WRITTEN EXERCISE: Repeat exactly the lines beginning at the one that contains "Is this pattern perfectly symmetric?" and running to the end of the material. Omit the pictures.

Rendered shape question records
#####
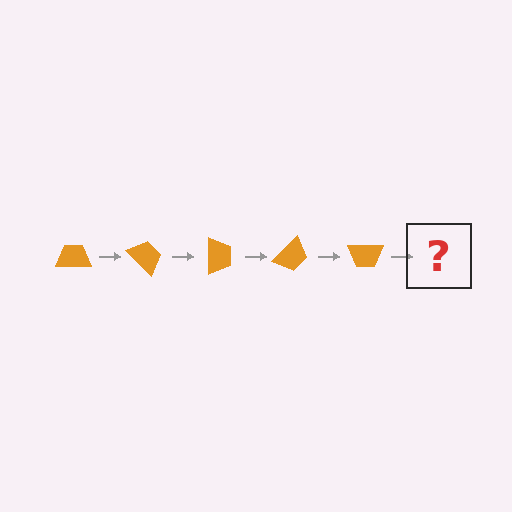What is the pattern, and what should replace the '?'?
The pattern is that the trapezoid rotates 45 degrees clockwise each step. The '?' should be an orange trapezoid rotated 225 degrees clockwise.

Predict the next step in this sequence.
The next step is an orange trapezoid rotated 225 degrees clockwise.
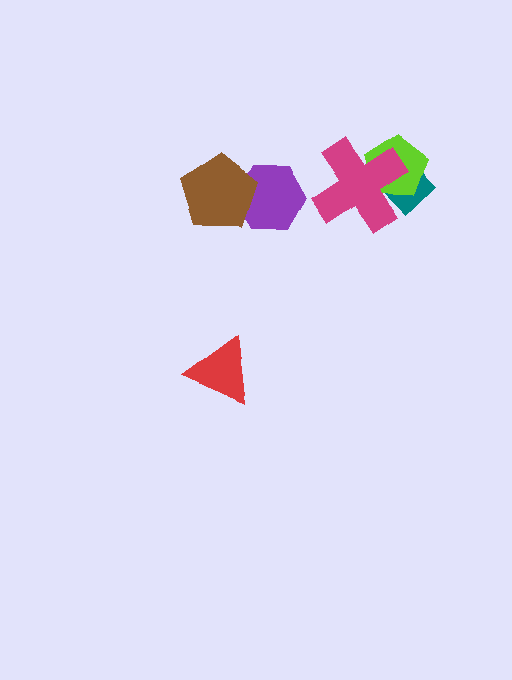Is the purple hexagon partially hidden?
Yes, it is partially covered by another shape.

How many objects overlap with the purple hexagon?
1 object overlaps with the purple hexagon.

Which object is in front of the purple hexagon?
The brown pentagon is in front of the purple hexagon.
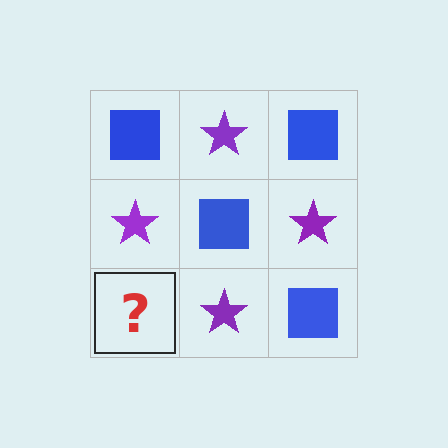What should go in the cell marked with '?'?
The missing cell should contain a blue square.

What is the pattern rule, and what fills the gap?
The rule is that it alternates blue square and purple star in a checkerboard pattern. The gap should be filled with a blue square.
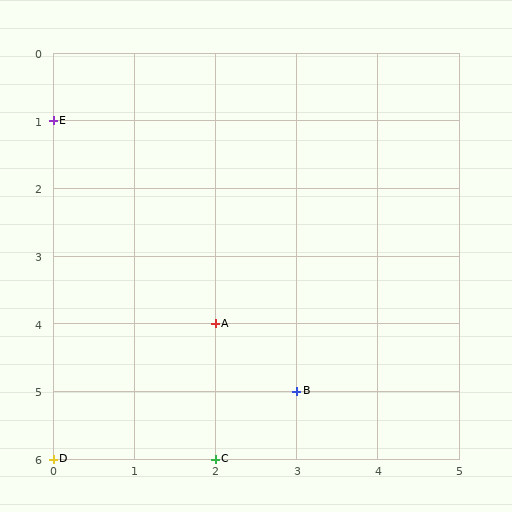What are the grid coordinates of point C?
Point C is at grid coordinates (2, 6).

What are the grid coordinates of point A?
Point A is at grid coordinates (2, 4).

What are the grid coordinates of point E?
Point E is at grid coordinates (0, 1).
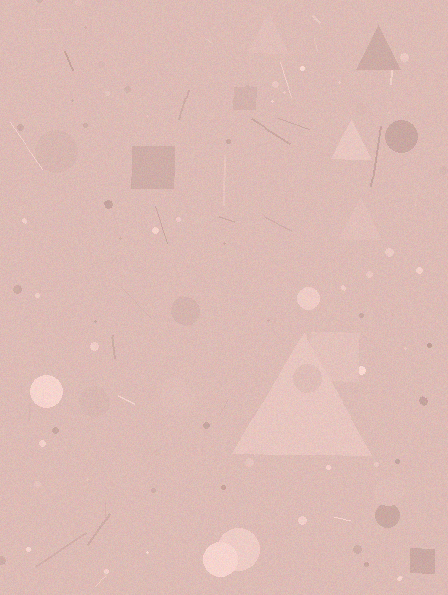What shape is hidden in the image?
A triangle is hidden in the image.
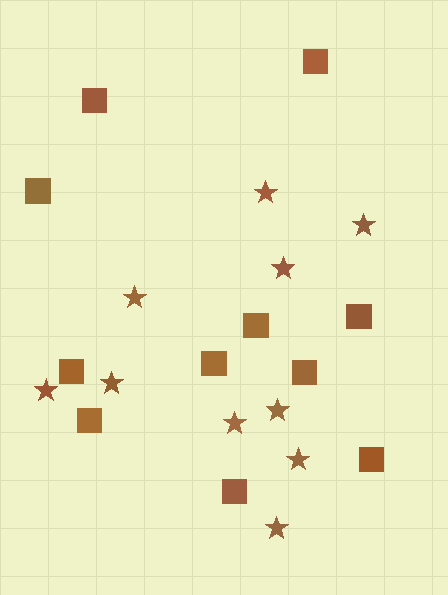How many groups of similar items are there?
There are 2 groups: one group of stars (10) and one group of squares (11).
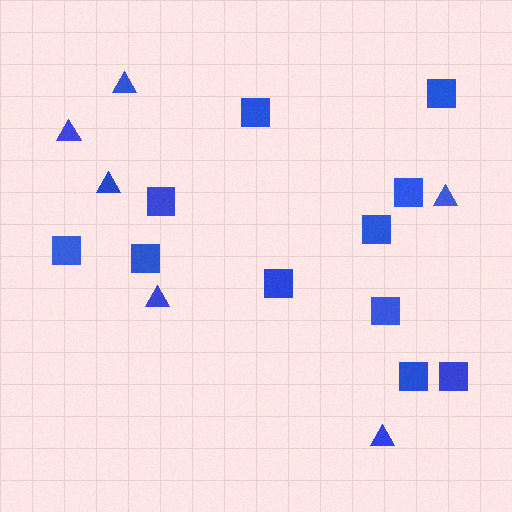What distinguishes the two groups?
There are 2 groups: one group of squares (11) and one group of triangles (6).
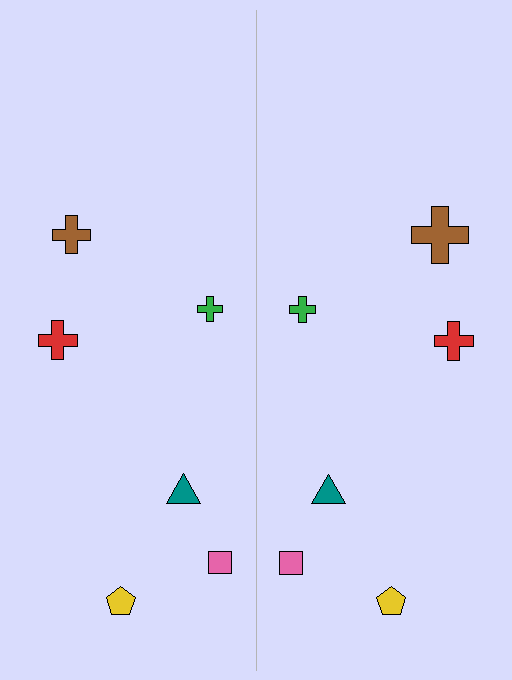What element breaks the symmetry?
The brown cross on the right side has a different size than its mirror counterpart.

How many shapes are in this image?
There are 12 shapes in this image.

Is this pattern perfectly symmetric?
No, the pattern is not perfectly symmetric. The brown cross on the right side has a different size than its mirror counterpart.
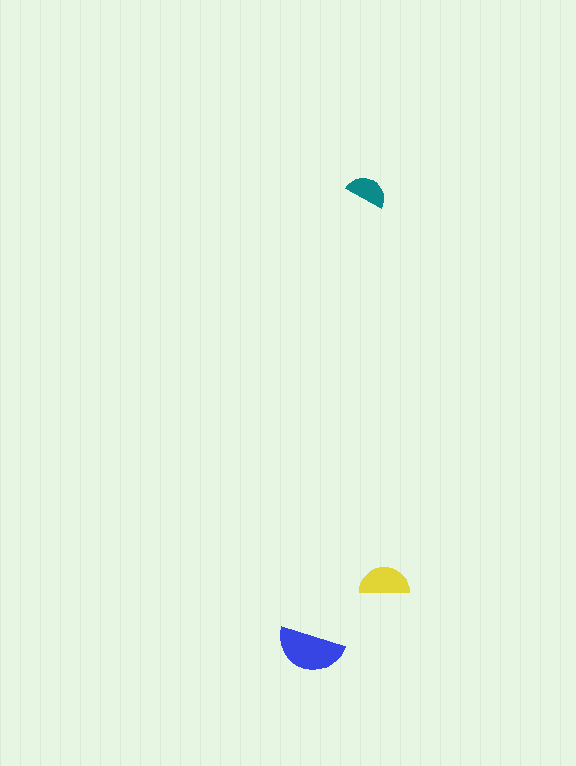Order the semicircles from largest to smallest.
the blue one, the yellow one, the teal one.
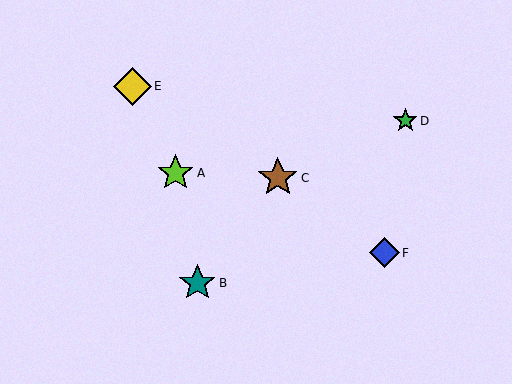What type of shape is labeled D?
Shape D is a green star.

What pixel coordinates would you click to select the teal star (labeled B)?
Click at (197, 283) to select the teal star B.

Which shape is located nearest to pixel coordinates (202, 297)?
The teal star (labeled B) at (197, 283) is nearest to that location.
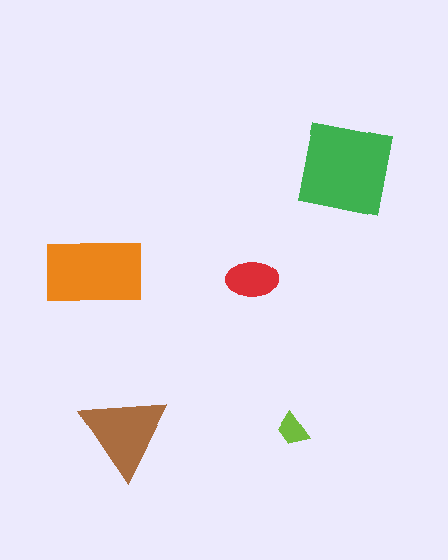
#####
RIGHT ANSWER:
Is this pattern perfectly symmetric?
No, the pattern is not perfectly symmetric. The brown cross on the right side has a different size than its mirror counterpart.
Order the semicircles from largest to smallest.
the blue one, the yellow one, the teal one.
What type of shape is labeled D?
Shape D is a green star.

What pixel coordinates would you click to select the teal star (labeled B)?
Click at (197, 283) to select the teal star B.

Which shape is located nearest to pixel coordinates (202, 297)?
The teal star (labeled B) at (197, 283) is nearest to that location.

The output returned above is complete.